## begin Extracted data
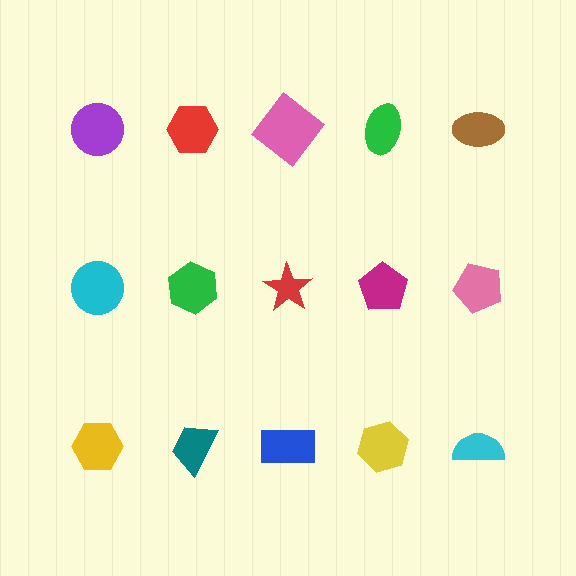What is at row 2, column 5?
A pink pentagon.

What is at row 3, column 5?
A cyan semicircle.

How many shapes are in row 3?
5 shapes.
## end Extracted data
● **Task**
Reproduce all entries without any change, and omit the pictures.

● **Answer to the exercise**
What is at row 2, column 5?
A pink pentagon.

What is at row 3, column 5?
A cyan semicircle.

How many shapes are in row 3?
5 shapes.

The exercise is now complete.